/---
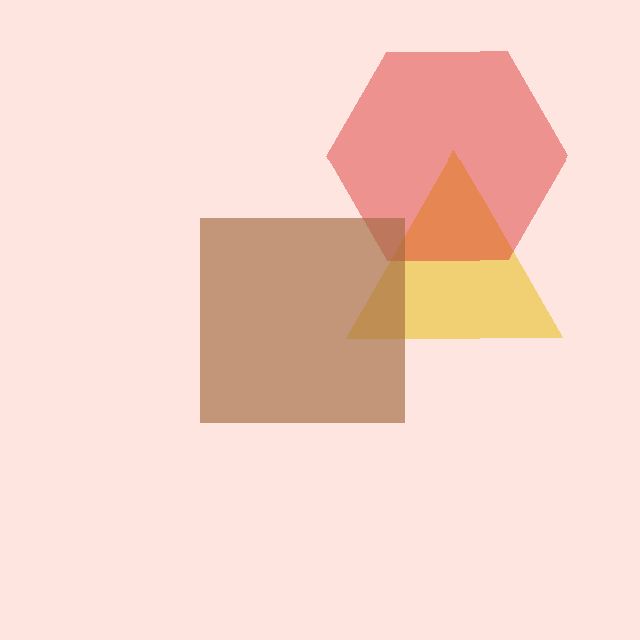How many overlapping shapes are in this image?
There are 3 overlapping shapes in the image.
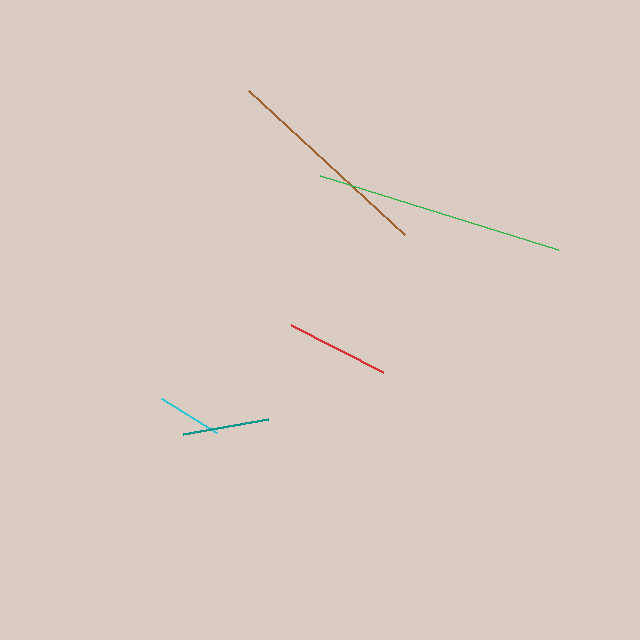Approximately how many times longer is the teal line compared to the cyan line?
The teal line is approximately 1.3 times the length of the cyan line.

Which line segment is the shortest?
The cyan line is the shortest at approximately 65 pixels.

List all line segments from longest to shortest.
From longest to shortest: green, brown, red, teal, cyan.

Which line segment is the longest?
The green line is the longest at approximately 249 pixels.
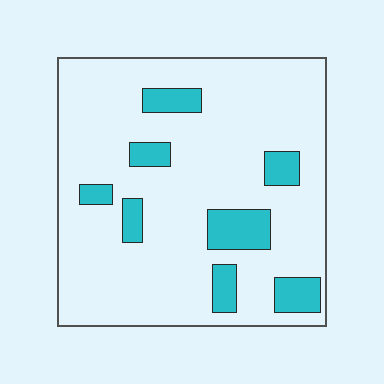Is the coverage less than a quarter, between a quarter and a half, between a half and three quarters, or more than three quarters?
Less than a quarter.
\---
TASK PROMPT.
Reproduce the material word for word, minus the images.

EXPECTED ANSWER.
How many overlapping shapes are in this image?
There are 3 overlapping shapes in the image.
Approximately how many times longer is the teal line compared to the cyan line?
The teal line is approximately 1.3 times the length of the cyan line.

Which line segment is the shortest?
The cyan line is the shortest at approximately 65 pixels.

List all line segments from longest to shortest.
From longest to shortest: green, brown, red, teal, cyan.

Which line segment is the longest?
The green line is the longest at approximately 249 pixels.
Is the coverage less than a quarter, between a quarter and a half, between a half and three quarters, or more than three quarters?
Less than a quarter.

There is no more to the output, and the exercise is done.